About this exercise:
Please copy every record exactly as it is written.

Entries shown: Begin

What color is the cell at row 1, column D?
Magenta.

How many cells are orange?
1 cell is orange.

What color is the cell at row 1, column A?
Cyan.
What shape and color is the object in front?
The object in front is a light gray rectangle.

Entries shown: End

Exercise response:
What color is the cell at row 1, column D?
Magenta.

How many cells are orange?
1 cell is orange.

What color is the cell at row 1, column A?
Cyan.
What shape and color is the object in front?
The object in front is a light gray rectangle.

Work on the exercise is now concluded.